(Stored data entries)
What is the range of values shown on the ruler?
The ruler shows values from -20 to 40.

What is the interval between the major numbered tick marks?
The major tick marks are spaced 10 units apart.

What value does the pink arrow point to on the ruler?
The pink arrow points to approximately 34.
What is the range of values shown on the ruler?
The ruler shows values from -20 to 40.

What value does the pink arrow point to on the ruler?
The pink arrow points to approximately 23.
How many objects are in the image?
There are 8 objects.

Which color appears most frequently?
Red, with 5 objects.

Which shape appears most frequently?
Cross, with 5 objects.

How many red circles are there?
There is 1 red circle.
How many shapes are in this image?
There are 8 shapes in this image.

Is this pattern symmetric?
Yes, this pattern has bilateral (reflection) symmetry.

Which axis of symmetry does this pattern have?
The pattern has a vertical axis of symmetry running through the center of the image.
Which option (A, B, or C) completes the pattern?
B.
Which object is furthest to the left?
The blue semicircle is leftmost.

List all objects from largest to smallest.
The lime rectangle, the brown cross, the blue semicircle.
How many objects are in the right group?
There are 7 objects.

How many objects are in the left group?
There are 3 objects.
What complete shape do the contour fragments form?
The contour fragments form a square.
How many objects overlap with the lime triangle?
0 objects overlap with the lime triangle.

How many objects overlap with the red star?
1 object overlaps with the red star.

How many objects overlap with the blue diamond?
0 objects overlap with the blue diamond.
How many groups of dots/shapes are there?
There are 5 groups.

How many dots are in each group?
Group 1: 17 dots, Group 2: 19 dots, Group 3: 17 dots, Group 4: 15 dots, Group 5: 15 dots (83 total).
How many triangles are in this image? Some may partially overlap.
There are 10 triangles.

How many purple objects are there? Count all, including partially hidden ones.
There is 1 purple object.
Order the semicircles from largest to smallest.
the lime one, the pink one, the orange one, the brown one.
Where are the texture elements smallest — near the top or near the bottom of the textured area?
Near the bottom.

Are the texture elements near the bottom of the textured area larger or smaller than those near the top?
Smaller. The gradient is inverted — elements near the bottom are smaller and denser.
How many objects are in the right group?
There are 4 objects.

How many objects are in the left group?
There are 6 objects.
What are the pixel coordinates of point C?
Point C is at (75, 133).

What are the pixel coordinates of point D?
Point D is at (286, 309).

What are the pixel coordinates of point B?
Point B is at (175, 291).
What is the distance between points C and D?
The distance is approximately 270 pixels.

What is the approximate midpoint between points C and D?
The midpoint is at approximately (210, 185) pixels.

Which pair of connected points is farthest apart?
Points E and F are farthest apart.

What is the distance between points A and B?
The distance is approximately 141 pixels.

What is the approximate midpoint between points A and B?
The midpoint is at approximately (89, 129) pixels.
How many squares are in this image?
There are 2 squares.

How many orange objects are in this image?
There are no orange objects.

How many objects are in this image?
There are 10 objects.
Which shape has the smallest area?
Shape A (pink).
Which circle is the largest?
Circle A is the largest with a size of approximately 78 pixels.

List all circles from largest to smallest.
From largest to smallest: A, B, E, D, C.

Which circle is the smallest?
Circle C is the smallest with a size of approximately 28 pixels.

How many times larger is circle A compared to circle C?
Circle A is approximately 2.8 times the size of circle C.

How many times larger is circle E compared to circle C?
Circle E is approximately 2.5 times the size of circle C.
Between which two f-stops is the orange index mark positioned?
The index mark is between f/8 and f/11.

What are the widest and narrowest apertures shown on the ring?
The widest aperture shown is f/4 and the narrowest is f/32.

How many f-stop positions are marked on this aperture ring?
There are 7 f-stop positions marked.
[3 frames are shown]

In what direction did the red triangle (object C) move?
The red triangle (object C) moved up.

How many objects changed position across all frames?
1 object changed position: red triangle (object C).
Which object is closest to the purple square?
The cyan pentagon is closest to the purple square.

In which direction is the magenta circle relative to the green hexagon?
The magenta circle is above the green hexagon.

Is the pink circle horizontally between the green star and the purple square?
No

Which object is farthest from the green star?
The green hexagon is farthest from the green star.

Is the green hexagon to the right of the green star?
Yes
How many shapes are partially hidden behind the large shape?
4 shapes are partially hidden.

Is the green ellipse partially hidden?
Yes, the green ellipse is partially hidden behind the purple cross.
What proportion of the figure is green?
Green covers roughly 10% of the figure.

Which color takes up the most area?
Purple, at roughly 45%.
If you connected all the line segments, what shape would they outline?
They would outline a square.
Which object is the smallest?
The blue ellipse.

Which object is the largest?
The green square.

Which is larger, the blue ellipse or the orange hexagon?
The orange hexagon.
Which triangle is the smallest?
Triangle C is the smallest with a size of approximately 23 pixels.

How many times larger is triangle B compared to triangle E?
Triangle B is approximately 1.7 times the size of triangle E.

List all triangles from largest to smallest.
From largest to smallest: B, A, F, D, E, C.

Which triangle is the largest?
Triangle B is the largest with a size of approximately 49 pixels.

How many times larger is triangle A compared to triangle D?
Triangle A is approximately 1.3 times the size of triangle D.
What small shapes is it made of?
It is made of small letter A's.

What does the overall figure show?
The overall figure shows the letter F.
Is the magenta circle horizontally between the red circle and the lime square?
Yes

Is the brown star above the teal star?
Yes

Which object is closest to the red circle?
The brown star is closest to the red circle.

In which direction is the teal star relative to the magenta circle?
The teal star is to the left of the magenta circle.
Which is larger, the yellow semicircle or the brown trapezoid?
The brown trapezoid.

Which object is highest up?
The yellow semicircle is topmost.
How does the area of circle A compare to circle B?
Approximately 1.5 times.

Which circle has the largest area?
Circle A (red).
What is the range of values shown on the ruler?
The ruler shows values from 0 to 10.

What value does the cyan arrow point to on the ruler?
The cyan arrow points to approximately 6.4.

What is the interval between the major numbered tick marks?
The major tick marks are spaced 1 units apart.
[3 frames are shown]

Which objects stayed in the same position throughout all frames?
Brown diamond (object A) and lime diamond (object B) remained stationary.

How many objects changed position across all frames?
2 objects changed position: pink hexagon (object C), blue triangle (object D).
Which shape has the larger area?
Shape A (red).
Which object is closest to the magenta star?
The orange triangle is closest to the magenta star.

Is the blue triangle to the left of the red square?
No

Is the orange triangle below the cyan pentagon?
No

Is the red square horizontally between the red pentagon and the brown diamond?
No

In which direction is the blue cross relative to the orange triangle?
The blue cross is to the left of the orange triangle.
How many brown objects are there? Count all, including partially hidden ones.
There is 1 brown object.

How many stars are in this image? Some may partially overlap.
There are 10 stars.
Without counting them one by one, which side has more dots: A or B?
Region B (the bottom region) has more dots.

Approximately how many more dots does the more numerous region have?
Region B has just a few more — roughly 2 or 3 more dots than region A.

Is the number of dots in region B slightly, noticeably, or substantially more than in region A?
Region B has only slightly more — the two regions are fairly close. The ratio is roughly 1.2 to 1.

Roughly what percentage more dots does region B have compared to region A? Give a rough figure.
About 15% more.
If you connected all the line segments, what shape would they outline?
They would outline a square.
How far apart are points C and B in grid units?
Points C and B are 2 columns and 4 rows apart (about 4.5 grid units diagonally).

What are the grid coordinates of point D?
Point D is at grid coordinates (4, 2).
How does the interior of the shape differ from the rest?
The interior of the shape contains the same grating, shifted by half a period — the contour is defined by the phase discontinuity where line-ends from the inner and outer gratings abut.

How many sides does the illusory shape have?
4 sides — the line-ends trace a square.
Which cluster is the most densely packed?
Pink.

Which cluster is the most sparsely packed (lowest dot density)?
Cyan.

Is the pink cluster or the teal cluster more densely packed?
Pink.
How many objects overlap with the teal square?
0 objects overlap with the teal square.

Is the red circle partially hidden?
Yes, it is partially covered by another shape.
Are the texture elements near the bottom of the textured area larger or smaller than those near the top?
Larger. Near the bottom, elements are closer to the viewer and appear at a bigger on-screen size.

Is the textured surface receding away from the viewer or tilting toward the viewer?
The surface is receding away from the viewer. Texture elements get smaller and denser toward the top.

**PROBLEM STATEMENT:** Retype the listing. Match it exactly.

**THE RESULT:**
What is the range of values shown on the ruler?
The ruler shows values from -20 to 40.

What is the interval between the major numbered tick marks?
The major tick marks are spaced 10 units apart.

What value does the pink arrow point to on the ruler?
The pink arrow points to approximately 34.
What is the range of values shown on the ruler?
The ruler shows values from -20 to 40.

What value does the pink arrow point to on the ruler?
The pink arrow points to approximately 23.
How many objects are in the image?
There are 8 objects.

Which color appears most frequently?
Red, with 5 objects.

Which shape appears most frequently?
Cross, with 5 objects.

How many red circles are there?
There is 1 red circle.
How many shapes are in this image?
There are 8 shapes in this image.

Is this pattern symmetric?
Yes, this pattern has bilateral (reflection) symmetry.

Which axis of symmetry does this pattern have?
The pattern has a vertical axis of symmetry running through the center of the image.
Which option (A, B, or C) completes the pattern?
B.
Which object is furthest to the left?
The blue semicircle is leftmost.

List all objects from largest to smallest.
The lime rectangle, the brown cross, the blue semicircle.
How many objects are in the right group?
There are 7 objects.

How many objects are in the left group?
There are 3 objects.
What complete shape do the contour fragments form?
The contour fragments form a square.
How many objects overlap with the lime triangle?
0 objects overlap with the lime triangle.

How many objects overlap with the red star?
1 object overlaps with the red star.

How many objects overlap with the blue diamond?
0 objects overlap with the blue diamond.
How many groups of dots/shapes are there?
There are 5 groups.

How many dots are in each group?
Group 1: 17 dots, Group 2: 19 dots, Group 3: 17 dots, Group 4: 15 dots, Group 5: 15 dots (83 total).
How many triangles are in this image? Some may partially overlap.
There are 10 triangles.

How many purple objects are there? Count all, including partially hidden ones.
There is 1 purple object.
Order the semicircles from largest to smallest.
the lime one, the pink one, the orange one, the brown one.
Where are the texture elements smallest — near the top or near the bottom of the textured area?
Near the bottom.

Are the texture elements near the bottom of the textured area larger or smaller than those near the top?
Smaller. The gradient is inverted — elements near the bottom are smaller and denser.
How many objects are in the right group?
There are 4 objects.

How many objects are in the left group?
There are 6 objects.
What are the pixel coordinates of point C?
Point C is at (75, 133).

What are the pixel coordinates of point D?
Point D is at (286, 309).

What are the pixel coordinates of point B?
Point B is at (175, 291).
What is the distance between points C and D?
The distance is approximately 270 pixels.

What is the approximate midpoint between points C and D?
The midpoint is at approximately (210, 185) pixels.

Which pair of connected points is farthest apart?
Points E and F are farthest apart.

What is the distance between points A and B?
The distance is approximately 141 pixels.

What is the approximate midpoint between points A and B?
The midpoint is at approximately (89, 129) pixels.
How many squares are in this image?
There are 2 squares.

How many orange objects are in this image?
There are no orange objects.

How many objects are in this image?
There are 10 objects.
Which shape has the smallest area?
Shape A (pink).
Which circle is the largest?
Circle A is the largest with a size of approximately 78 pixels.

List all circles from largest to smallest.
From largest to smallest: A, B, E, D, C.

Which circle is the smallest?
Circle C is the smallest with a size of approximately 28 pixels.

How many times larger is circle A compared to circle C?
Circle A is approximately 2.8 times the size of circle C.

How many times larger is circle E compared to circle C?
Circle E is approximately 2.5 times the size of circle C.
Between which two f-stops is the orange index mark positioned?
The index mark is between f/8 and f/11.

What are the widest and narrowest apertures shown on the ring?
The widest aperture shown is f/4 and the narrowest is f/32.

How many f-stop positions are marked on this aperture ring?
There are 7 f-stop positions marked.
[3 frames are shown]

In what direction did the red triangle (object C) move?
The red triangle (object C) moved up.

How many objects changed position across all frames?
1 object changed position: red triangle (object C).
Which object is closest to the purple square?
The cyan pentagon is closest to the purple square.

In which direction is the magenta circle relative to the green hexagon?
The magenta circle is above the green hexagon.

Is the pink circle horizontally between the green star and the purple square?
No

Which object is farthest from the green star?
The green hexagon is farthest from the green star.

Is the green hexagon to the right of the green star?
Yes
How many shapes are partially hidden behind the large shape?
4 shapes are partially hidden.

Is the green ellipse partially hidden?
Yes, the green ellipse is partially hidden behind the purple cross.
What proportion of the figure is green?
Green covers roughly 10% of the figure.

Which color takes up the most area?
Purple, at roughly 45%.
If you connected all the line segments, what shape would they outline?
They would outline a square.
Which object is the smallest?
The blue ellipse.

Which object is the largest?
The green square.

Which is larger, the blue ellipse or the orange hexagon?
The orange hexagon.
Which triangle is the smallest?
Triangle C is the smallest with a size of approximately 23 pixels.

How many times larger is triangle B compared to triangle E?
Triangle B is approximately 1.7 times the size of triangle E.

List all triangles from largest to smallest.
From largest to smallest: B, A, F, D, E, C.

Which triangle is the largest?
Triangle B is the largest with a size of approximately 49 pixels.

How many times larger is triangle A compared to triangle D?
Triangle A is approximately 1.3 times the size of triangle D.
What small shapes is it made of?
It is made of small letter A's.

What does the overall figure show?
The overall figure shows the letter F.
Is the magenta circle horizontally between the red circle and the lime square?
Yes

Is the brown star above the teal star?
Yes

Which object is closest to the red circle?
The brown star is closest to the red circle.

In which direction is the teal star relative to the magenta circle?
The teal star is to the left of the magenta circle.
Which is larger, the yellow semicircle or the brown trapezoid?
The brown trapezoid.

Which object is highest up?
The yellow semicircle is topmost.
How does the area of circle A compare to circle B?
Approximately 1.5 times.

Which circle has the largest area?
Circle A (red).
What is the range of values shown on the ruler?
The ruler shows values from 0 to 10.

What value does the cyan arrow point to on the ruler?
The cyan arrow points to approximately 6.4.

What is the interval between the major numbered tick marks?
The major tick marks are spaced 1 units apart.
[3 frames are shown]

Which objects stayed in the same position throughout all frames?
Brown diamond (object A) and lime diamond (object B) remained stationary.

How many objects changed position across all frames?
2 objects changed position: pink hexagon (object C), blue triangle (object D).
Which shape has the larger area?
Shape A (red).
Which object is closest to the magenta star?
The orange triangle is closest to the magenta star.

Is the blue triangle to the left of the red square?
No

Is the orange triangle below the cyan pentagon?
No

Is the red square horizontally between the red pentagon and the brown diamond?
No

In which direction is the blue cross relative to the orange triangle?
The blue cross is to the left of the orange triangle.
How many brown objects are there? Count all, including partially hidden ones.
There is 1 brown object.

How many stars are in this image? Some may partially overlap.
There are 10 stars.
Without counting them one by one, which side has more dots: A or B?
Region B (the bottom region) has more dots.

Approximately how many more dots does the more numerous region have?
Region B has just a few more — roughly 2 or 3 more dots than region A.

Is the number of dots in region B slightly, noticeably, or substantially more than in region A?
Region B has only slightly more — the two regions are fairly close. The ratio is roughly 1.2 to 1.

Roughly what percentage more dots does region B have compared to region A? Give a rough figure.
About 15% more.
If you connected all the line segments, what shape would they outline?
They would outline a square.
How far apart are points C and B in grid units?
Points C and B are 2 columns and 4 rows apart (about 4.5 grid units diagonally).

What are the grid coordinates of point D?
Point D is at grid coordinates (4, 2).
How does the interior of the shape differ from the rest?
The interior of the shape contains the same grating, shifted by half a period — the contour is defined by the phase discontinuity where line-ends from the inner and outer gratings abut.

How many sides does the illusory shape have?
4 sides — the line-ends trace a square.
Which cluster is the most densely packed?
Pink.

Which cluster is the most sparsely packed (lowest dot density)?
Cyan.

Is the pink cluster or the teal cluster more densely packed?
Pink.
How many objects overlap with the teal square?
0 objects overlap with the teal square.

Is the red circle partially hidden?
Yes, it is partially covered by another shape.
Are the texture elements near the bottom of the textured area larger or smaller than those near the top?
Larger. Near the bottom, elements are closer to the viewer and appear at a bigger on-screen size.

Is the textured surface receding away from the viewer or tilting toward the viewer?
The surface is receding away from the viewer. Texture elements get smaller and denser toward the top.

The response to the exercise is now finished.